• Given instruction: Output every entry exactly, from the first line to the last.

• Data shown:
════════════════════

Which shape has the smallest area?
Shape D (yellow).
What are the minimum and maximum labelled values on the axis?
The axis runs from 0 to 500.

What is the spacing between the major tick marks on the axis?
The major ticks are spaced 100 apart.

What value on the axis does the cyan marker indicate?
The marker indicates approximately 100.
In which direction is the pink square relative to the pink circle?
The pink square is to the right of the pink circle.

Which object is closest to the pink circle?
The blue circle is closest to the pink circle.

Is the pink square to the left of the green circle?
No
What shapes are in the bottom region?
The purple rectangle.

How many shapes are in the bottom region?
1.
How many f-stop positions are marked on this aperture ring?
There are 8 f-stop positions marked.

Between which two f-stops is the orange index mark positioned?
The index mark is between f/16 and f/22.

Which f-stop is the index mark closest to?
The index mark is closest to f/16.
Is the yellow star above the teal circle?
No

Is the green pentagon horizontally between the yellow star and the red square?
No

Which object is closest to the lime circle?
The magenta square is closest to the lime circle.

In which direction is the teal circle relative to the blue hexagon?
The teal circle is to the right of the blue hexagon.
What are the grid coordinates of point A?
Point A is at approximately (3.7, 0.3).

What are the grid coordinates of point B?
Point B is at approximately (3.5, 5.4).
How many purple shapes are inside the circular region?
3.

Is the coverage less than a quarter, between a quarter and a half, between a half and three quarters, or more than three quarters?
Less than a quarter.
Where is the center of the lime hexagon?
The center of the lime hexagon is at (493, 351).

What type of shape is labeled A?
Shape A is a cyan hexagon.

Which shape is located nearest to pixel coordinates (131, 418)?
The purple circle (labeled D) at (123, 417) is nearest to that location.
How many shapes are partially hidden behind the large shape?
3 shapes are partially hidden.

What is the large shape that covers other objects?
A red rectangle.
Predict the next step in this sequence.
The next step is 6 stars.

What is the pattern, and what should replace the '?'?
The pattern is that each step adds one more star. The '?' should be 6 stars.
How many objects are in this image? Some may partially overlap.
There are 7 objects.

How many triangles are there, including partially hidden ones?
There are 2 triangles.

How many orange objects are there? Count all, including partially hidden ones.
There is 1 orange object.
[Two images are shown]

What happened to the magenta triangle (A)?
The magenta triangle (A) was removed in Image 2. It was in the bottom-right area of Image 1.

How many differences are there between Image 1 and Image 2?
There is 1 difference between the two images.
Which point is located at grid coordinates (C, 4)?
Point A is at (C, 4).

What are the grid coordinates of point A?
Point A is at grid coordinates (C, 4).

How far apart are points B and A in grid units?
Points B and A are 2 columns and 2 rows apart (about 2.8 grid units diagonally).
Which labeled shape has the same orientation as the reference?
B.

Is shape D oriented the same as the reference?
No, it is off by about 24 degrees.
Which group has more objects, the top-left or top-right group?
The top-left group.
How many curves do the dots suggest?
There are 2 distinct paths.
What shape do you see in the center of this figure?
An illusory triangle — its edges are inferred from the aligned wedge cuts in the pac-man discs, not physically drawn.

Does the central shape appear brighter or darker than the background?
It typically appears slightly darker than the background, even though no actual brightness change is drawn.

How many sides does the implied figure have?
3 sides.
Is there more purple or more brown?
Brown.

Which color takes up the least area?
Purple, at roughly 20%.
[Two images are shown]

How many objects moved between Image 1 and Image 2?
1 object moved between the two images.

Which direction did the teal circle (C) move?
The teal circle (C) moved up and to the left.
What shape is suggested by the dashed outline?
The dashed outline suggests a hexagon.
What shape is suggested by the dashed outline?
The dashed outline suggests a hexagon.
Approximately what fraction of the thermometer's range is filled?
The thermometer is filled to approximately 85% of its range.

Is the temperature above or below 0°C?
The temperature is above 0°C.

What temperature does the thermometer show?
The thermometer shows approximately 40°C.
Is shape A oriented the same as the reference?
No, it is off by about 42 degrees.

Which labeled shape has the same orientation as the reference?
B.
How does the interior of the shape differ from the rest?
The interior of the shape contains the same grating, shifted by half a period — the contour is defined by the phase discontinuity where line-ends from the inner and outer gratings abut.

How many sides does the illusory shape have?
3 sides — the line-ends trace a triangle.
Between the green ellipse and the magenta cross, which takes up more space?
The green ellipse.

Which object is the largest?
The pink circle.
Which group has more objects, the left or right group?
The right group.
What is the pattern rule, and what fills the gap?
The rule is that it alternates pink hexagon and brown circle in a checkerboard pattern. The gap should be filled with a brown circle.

════════════════════

• Solution:
Which shape has the smallest area?
Shape D (yellow).
What are the minimum and maximum labelled values on the axis?
The axis runs from 0 to 500.

What is the spacing between the major tick marks on the axis?
The major ticks are spaced 100 apart.

What value on the axis does the cyan marker indicate?
The marker indicates approximately 100.
In which direction is the pink square relative to the pink circle?
The pink square is to the right of the pink circle.

Which object is closest to the pink circle?
The blue circle is closest to the pink circle.

Is the pink square to the left of the green circle?
No
What shapes are in the bottom region?
The purple rectangle.

How many shapes are in the bottom region?
1.
How many f-stop positions are marked on this aperture ring?
There are 8 f-stop positions marked.

Between which two f-stops is the orange index mark positioned?
The index mark is between f/16 and f/22.

Which f-stop is the index mark closest to?
The index mark is closest to f/16.
Is the yellow star above the teal circle?
No

Is the green pentagon horizontally between the yellow star and the red square?
No

Which object is closest to the lime circle?
The magenta square is closest to the lime circle.

In which direction is the teal circle relative to the blue hexagon?
The teal circle is to the right of the blue hexagon.
What are the grid coordinates of point A?
Point A is at approximately (3.7, 0.3).

What are the grid coordinates of point B?
Point B is at approximately (3.5, 5.4).
How many purple shapes are inside the circular region?
3.

Is the coverage less than a quarter, between a quarter and a half, between a half and three quarters, or more than three quarters?
Less than a quarter.
Where is the center of the lime hexagon?
The center of the lime hexagon is at (493, 351).

What type of shape is labeled A?
Shape A is a cyan hexagon.

Which shape is located nearest to pixel coordinates (131, 418)?
The purple circle (labeled D) at (123, 417) is nearest to that location.
How many shapes are partially hidden behind the large shape?
3 shapes are partially hidden.

What is the large shape that covers other objects?
A red rectangle.
Predict the next step in this sequence.
The next step is 6 stars.

What is the pattern, and what should replace the '?'?
The pattern is that each step adds one more star. The '?' should be 6 stars.
How many objects are in this image? Some may partially overlap.
There are 7 objects.

How many triangles are there, including partially hidden ones?
There are 2 triangles.

How many orange objects are there? Count all, including partially hidden ones.
There is 1 orange object.
[Two images are shown]

What happened to the magenta triangle (A)?
The magenta triangle (A) was removed in Image 2. It was in the bottom-right area of Image 1.

How many differences are there between Image 1 and Image 2?
There is 1 difference between the two images.
Which point is located at grid coordinates (C, 4)?
Point A is at (C, 4).

What are the grid coordinates of point A?
Point A is at grid coordinates (C, 4).

How far apart are points B and A in grid units?
Points B and A are 2 columns and 2 rows apart (about 2.8 grid units diagonally).
Which labeled shape has the same orientation as the reference?
B.

Is shape D oriented the same as the reference?
No, it is off by about 24 degrees.
Which group has more objects, the top-left or top-right group?
The top-left group.
How many curves do the dots suggest?
There are 2 distinct paths.
What shape do you see in the center of this figure?
An illusory triangle — its edges are inferred from the aligned wedge cuts in the pac-man discs, not physically drawn.

Does the central shape appear brighter or darker than the background?
It typically appears slightly darker than the background, even though no actual brightness change is drawn.

How many sides does the implied figure have?
3 sides.
Is there more purple or more brown?
Brown.

Which color takes up the least area?
Purple, at roughly 20%.
[Two images are shown]

How many objects moved between Image 1 and Image 2?
1 object moved between the two images.

Which direction did the teal circle (C) move?
The teal circle (C) moved up and to the left.
What shape is suggested by the dashed outline?
The dashed outline suggests a hexagon.
What shape is suggested by the dashed outline?
The dashed outline suggests a hexagon.
Approximately what fraction of the thermometer's range is filled?
The thermometer is filled to approximately 85% of its range.

Is the temperature above or below 0°C?
The temperature is above 0°C.

What temperature does the thermometer show?
The thermometer shows approximately 40°C.
Is shape A oriented the same as the reference?
No, it is off by about 42 degrees.

Which labeled shape has the same orientation as the reference?
B.
How does the interior of the shape differ from the rest?
The interior of the shape contains the same grating, shifted by half a period — the contour is defined by the phase discontinuity where line-ends from the inner and outer gratings abut.

How many sides does the illusory shape have?
3 sides — the line-ends trace a triangle.
Between the green ellipse and the magenta cross, which takes up more space?
The green ellipse.

Which object is the largest?
The pink circle.
Which group has more objects, the left or right group?
The right group.
What is the pattern rule, and what fills the gap?
The rule is that it alternates pink hexagon and brown circle in a checkerboard pattern. The gap should be filled with a brown circle.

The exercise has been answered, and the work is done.